**Work required**
Copy exactly, and only, the lines starting at the line with "How many sides does the implied figure have?" and ending at the line with "[5 frames are shown]". Leave every picture out of the copy.

**Provided records**
────────────────
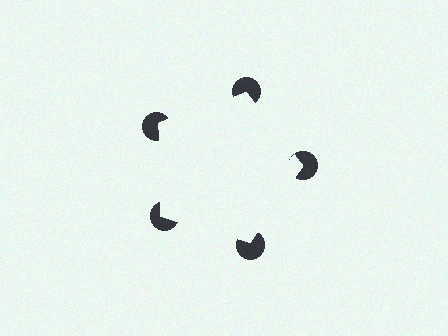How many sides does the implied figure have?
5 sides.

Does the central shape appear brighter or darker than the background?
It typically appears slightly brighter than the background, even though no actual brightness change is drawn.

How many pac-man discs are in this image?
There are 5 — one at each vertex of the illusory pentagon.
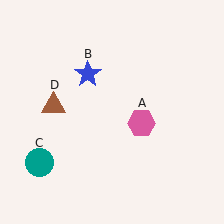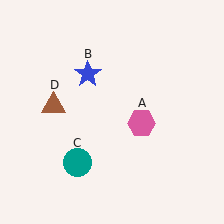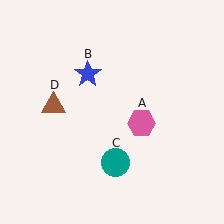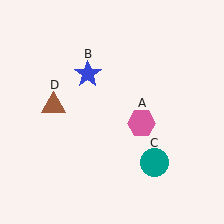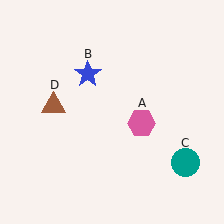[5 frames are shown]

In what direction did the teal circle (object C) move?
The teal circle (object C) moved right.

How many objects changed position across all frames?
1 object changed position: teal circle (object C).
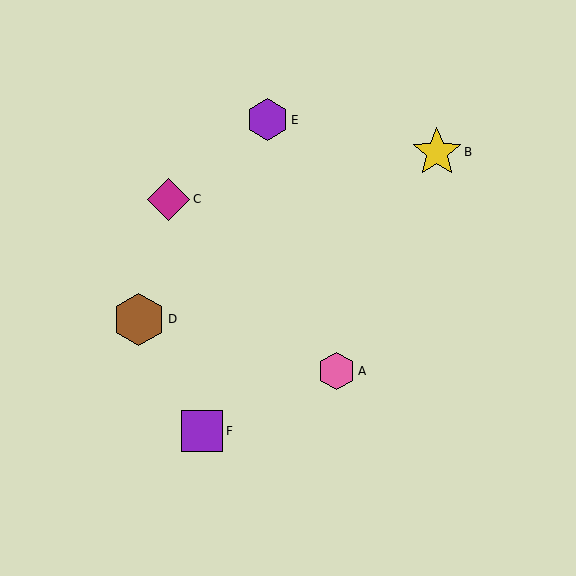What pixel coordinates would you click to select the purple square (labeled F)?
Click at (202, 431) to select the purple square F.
────────────────
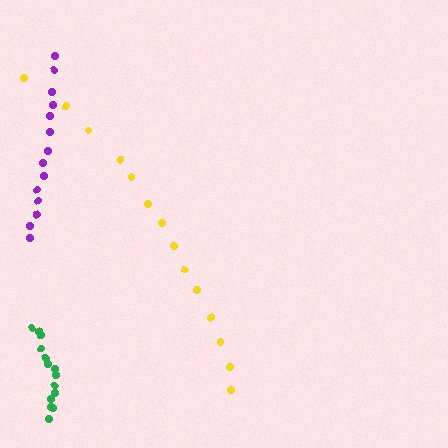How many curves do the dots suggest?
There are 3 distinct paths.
────────────────
**Solution to this exercise**
How many sides does the implied figure have?
5 sides.

Does the central shape appear brighter or darker than the background?
It typically appears slightly brighter than the background, even though no actual brightness change is drawn.

How many pac-man discs are in this image?
There are 5 — one at each vertex of the illusory pentagon.
[5 frames are shown]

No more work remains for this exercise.